### DATASET CONTENT
=-=-=

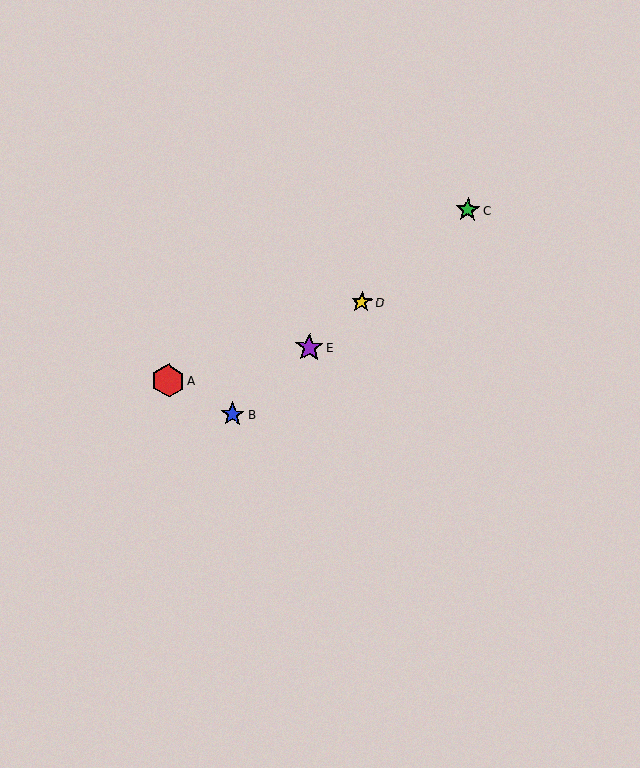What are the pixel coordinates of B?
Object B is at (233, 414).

=-=-=

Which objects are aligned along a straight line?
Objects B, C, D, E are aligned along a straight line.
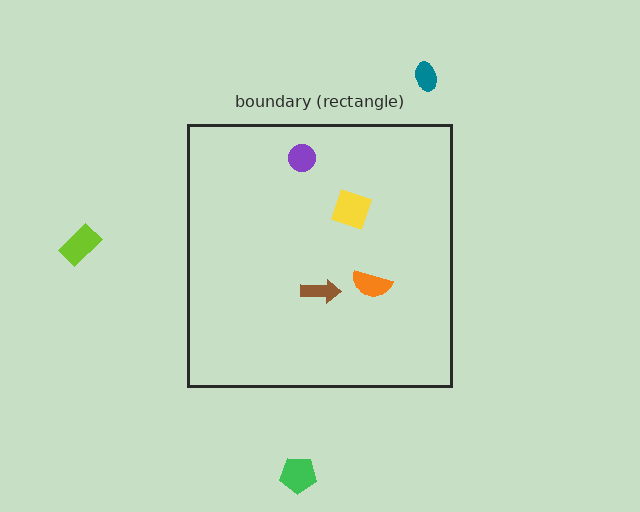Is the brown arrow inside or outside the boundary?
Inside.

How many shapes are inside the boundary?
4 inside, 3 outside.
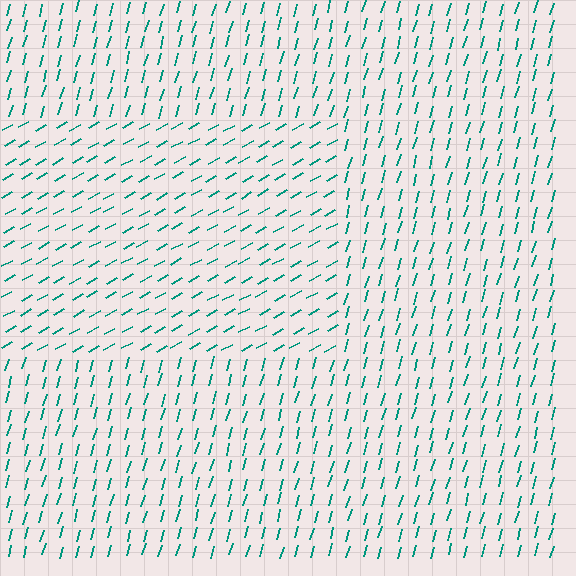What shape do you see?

=-=-=

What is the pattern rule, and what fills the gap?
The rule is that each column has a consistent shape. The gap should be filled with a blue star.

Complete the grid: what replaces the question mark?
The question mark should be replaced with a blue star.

=-=-=

### YOUR TASK
Give again, word for word, only the lines starting at the line with "Which objects are" and ending at the line with "What shape do you see?", keeping both end lines; pictures stay out.

### EXERCISE RESPONSE
Which objects are aligned along a straight line?
Objects B, C, D, E are aligned along a straight line.
Is the brown arrow inside or outside the boundary?
Inside.

How many shapes are inside the boundary?
4 inside, 3 outside.
What shape do you see?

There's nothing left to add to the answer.